# Work to complete
Omit the pictures, please, and give each record below again exactly.

— start of Exercise data —

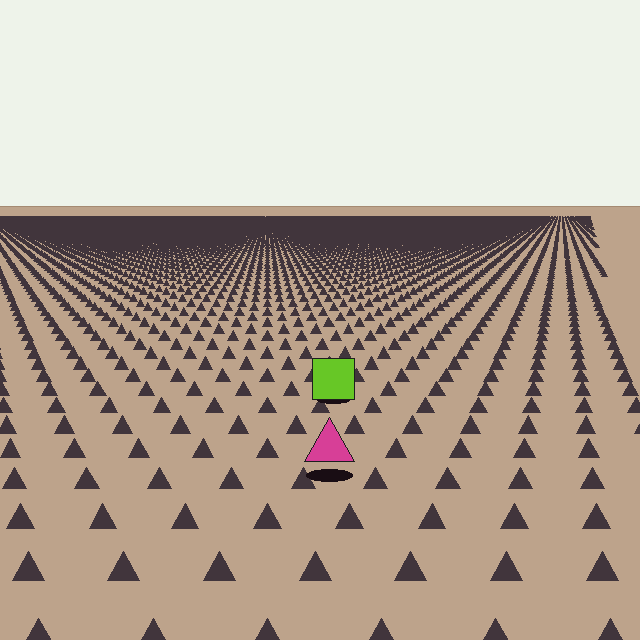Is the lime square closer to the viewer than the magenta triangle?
No. The magenta triangle is closer — you can tell from the texture gradient: the ground texture is coarser near it.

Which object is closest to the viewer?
The magenta triangle is closest. The texture marks near it are larger and more spread out.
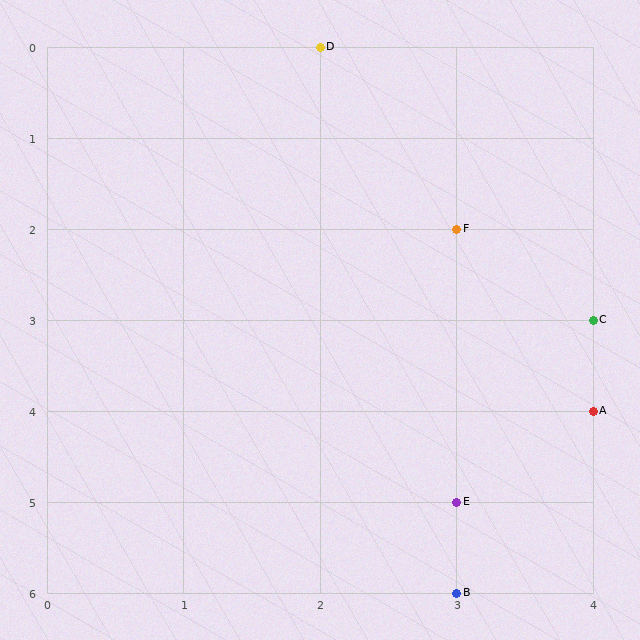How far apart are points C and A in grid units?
Points C and A are 1 row apart.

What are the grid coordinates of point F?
Point F is at grid coordinates (3, 2).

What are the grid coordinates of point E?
Point E is at grid coordinates (3, 5).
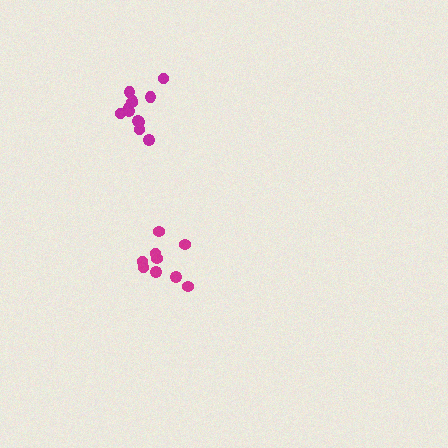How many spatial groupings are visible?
There are 2 spatial groupings.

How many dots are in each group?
Group 1: 12 dots, Group 2: 9 dots (21 total).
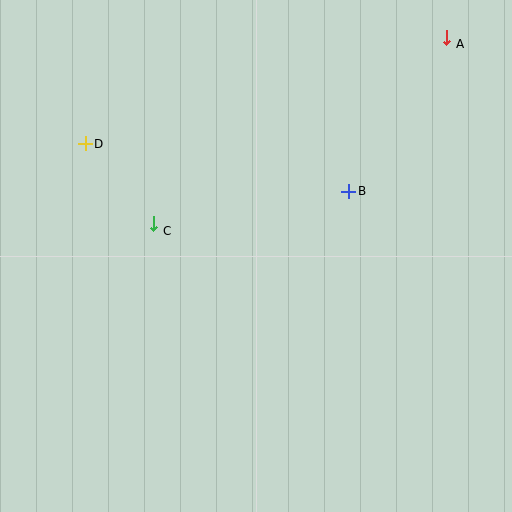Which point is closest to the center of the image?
Point C at (154, 231) is closest to the center.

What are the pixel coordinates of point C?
Point C is at (154, 231).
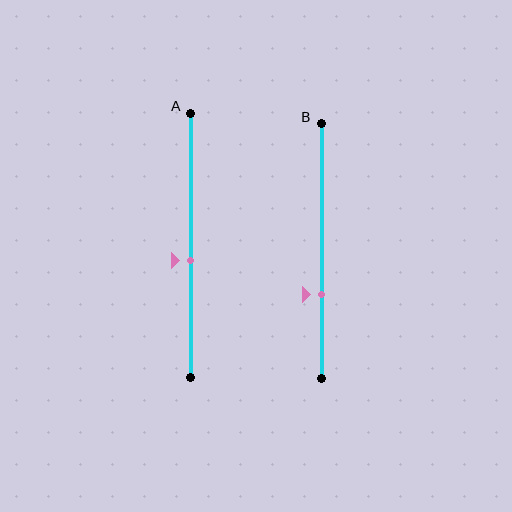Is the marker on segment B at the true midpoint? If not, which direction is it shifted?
No, the marker on segment B is shifted downward by about 17% of the segment length.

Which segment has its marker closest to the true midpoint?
Segment A has its marker closest to the true midpoint.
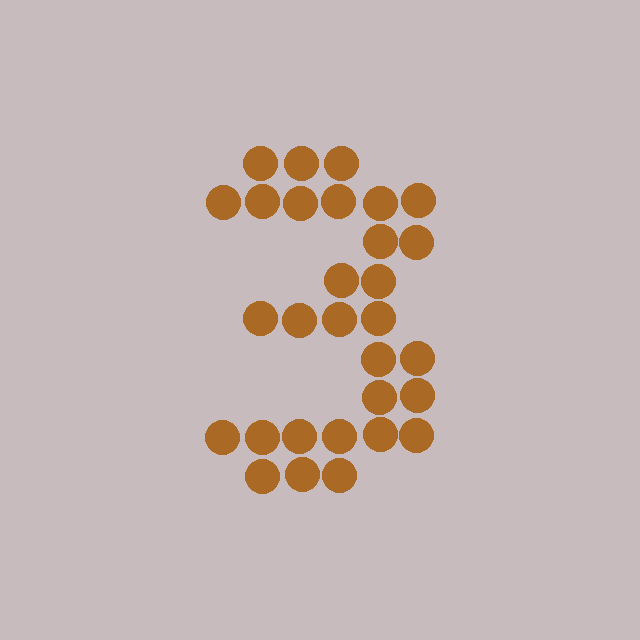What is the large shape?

— end of Exercise data —

# Result of the exercise
Is the lime square closer to the viewer than the magenta triangle?
No. The magenta triangle is closer — you can tell from the texture gradient: the ground texture is coarser near it.

Which object is closest to the viewer?
The magenta triangle is closest. The texture marks near it are larger and more spread out.
How far apart are points C and A in grid units?
Points C and A are 1 row apart.

What are the grid coordinates of point F?
Point F is at grid coordinates (3, 2).

What are the grid coordinates of point E?
Point E is at grid coordinates (3, 5).
How many spatial groupings are visible?
There are 2 spatial groupings.

How many dots are in each group?
Group 1: 12 dots, Group 2: 9 dots (21 total).
Which point is closest to the center of the image?
Point C at (154, 231) is closest to the center.

What are the pixel coordinates of point C?
Point C is at (154, 231).
Is the marker on segment B at the true midpoint? If not, which direction is it shifted?
No, the marker on segment B is shifted downward by about 17% of the segment length.

Which segment has its marker closest to the true midpoint?
Segment A has its marker closest to the true midpoint.
What is the large shape?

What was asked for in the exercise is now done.